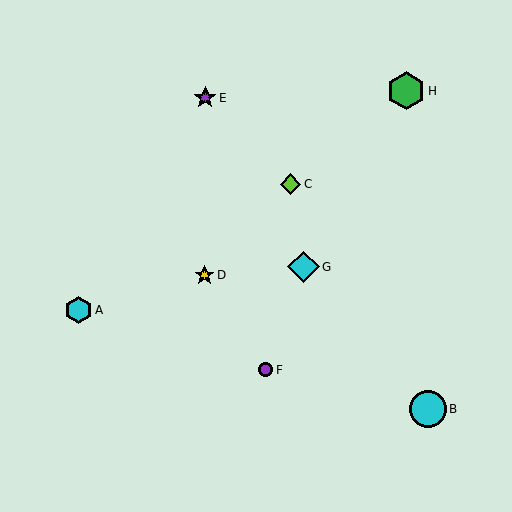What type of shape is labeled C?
Shape C is a lime diamond.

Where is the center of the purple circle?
The center of the purple circle is at (266, 370).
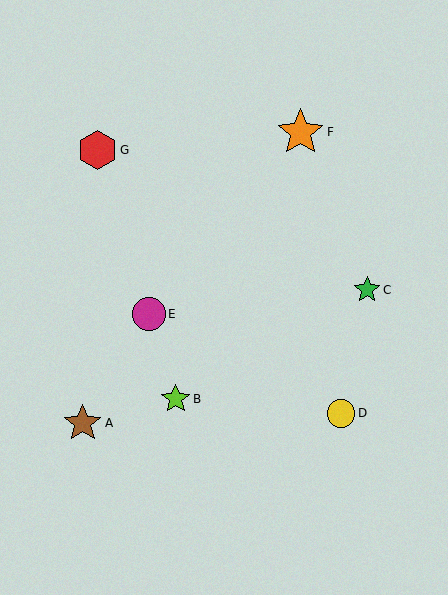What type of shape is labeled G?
Shape G is a red hexagon.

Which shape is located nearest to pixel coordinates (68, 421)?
The brown star (labeled A) at (83, 423) is nearest to that location.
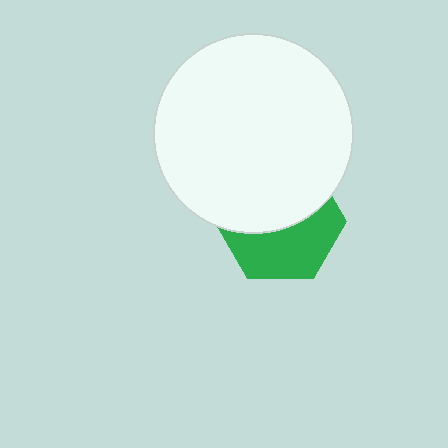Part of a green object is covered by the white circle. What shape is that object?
It is a hexagon.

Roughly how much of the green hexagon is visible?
About half of it is visible (roughly 48%).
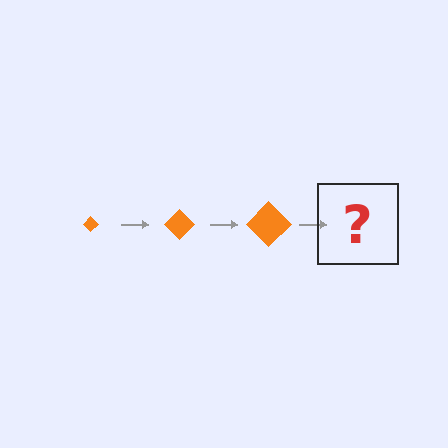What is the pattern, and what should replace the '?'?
The pattern is that the diamond gets progressively larger each step. The '?' should be an orange diamond, larger than the previous one.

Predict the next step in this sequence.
The next step is an orange diamond, larger than the previous one.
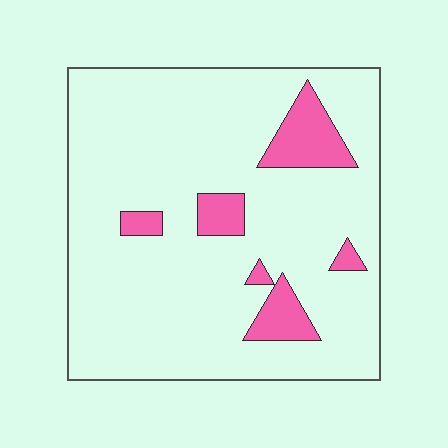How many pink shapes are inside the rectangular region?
6.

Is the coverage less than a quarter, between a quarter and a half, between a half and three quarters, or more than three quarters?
Less than a quarter.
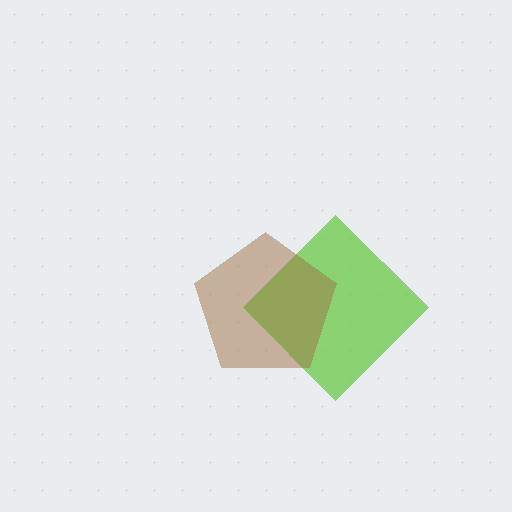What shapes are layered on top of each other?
The layered shapes are: a lime diamond, a brown pentagon.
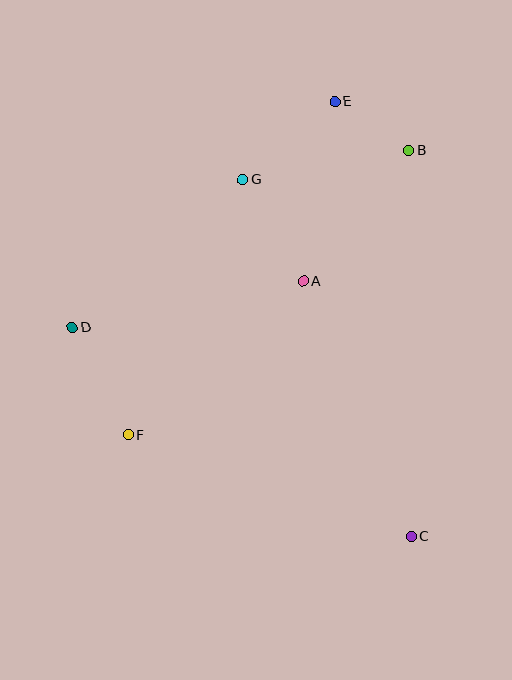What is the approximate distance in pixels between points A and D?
The distance between A and D is approximately 236 pixels.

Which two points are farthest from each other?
Points C and E are farthest from each other.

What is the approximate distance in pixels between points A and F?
The distance between A and F is approximately 233 pixels.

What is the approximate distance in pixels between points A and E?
The distance between A and E is approximately 182 pixels.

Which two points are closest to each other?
Points B and E are closest to each other.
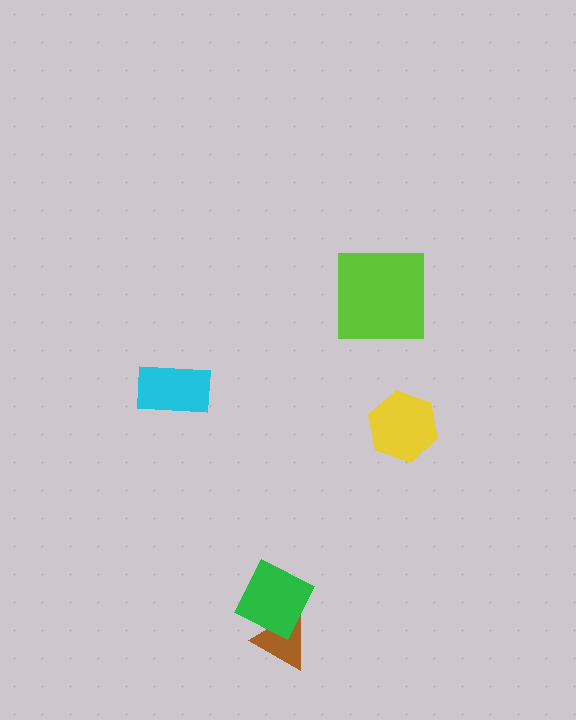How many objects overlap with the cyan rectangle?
0 objects overlap with the cyan rectangle.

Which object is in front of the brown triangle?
The green diamond is in front of the brown triangle.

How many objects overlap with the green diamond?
1 object overlaps with the green diamond.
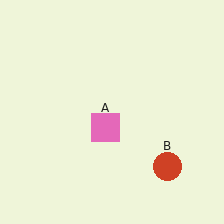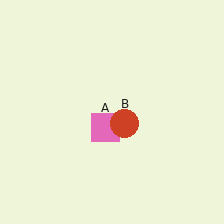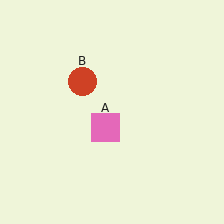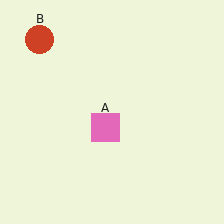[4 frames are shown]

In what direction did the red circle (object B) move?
The red circle (object B) moved up and to the left.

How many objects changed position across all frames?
1 object changed position: red circle (object B).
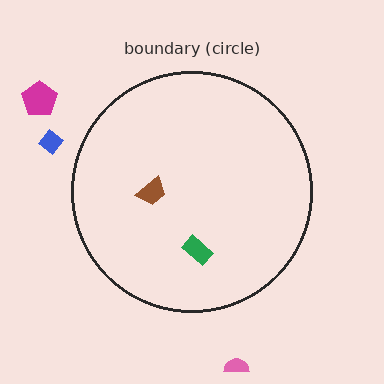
+===+
▶ **Task brief**
An exact transcription of all the entries is required, without the pictures.

▶ **Problem solution**
What type of shape is labeled C?
Shape C is a lime diamond.

Where is the center of the purple circle?
The center of the purple circle is at (266, 370).
What type of shape is labeled G?
Shape G is a red hexagon.

Which shape is located nearest to pixel coordinates (68, 421)?
The brown star (labeled A) at (83, 423) is nearest to that location.
Part of a green object is covered by the white circle. What shape is that object?
It is a hexagon.

Roughly how much of the green hexagon is visible?
About half of it is visible (roughly 48%).
What is the pattern, and what should replace the '?'?
The pattern is that the diamond gets progressively larger each step. The '?' should be an orange diamond, larger than the previous one.

Predict the next step in this sequence.
The next step is an orange diamond, larger than the previous one.
How many pink shapes are inside the rectangular region?
6.

Is the coverage less than a quarter, between a quarter and a half, between a half and three quarters, or more than three quarters?
Less than a quarter.
What shapes are layered on top of each other?
The layered shapes are: a lime diamond, a brown pentagon.
What is the approximate distance in pixels between points A and D?
The distance between A and D is approximately 236 pixels.

Which two points are farthest from each other?
Points C and E are farthest from each other.

What is the approximate distance in pixels between points A and F?
The distance between A and F is approximately 233 pixels.

What is the approximate distance in pixels between points A and E?
The distance between A and E is approximately 182 pixels.

Which two points are closest to each other?
Points B and E are closest to each other.
How many objects overlap with the cyan rectangle?
0 objects overlap with the cyan rectangle.

Which object is in front of the brown triangle?
The green diamond is in front of the brown triangle.

How many objects overlap with the green diamond?
1 object overlaps with the green diamond.
[4 frames are shown]

In what direction did the red circle (object B) move?
The red circle (object B) moved up and to the left.

How many objects changed position across all frames?
1 object changed position: red circle (object B).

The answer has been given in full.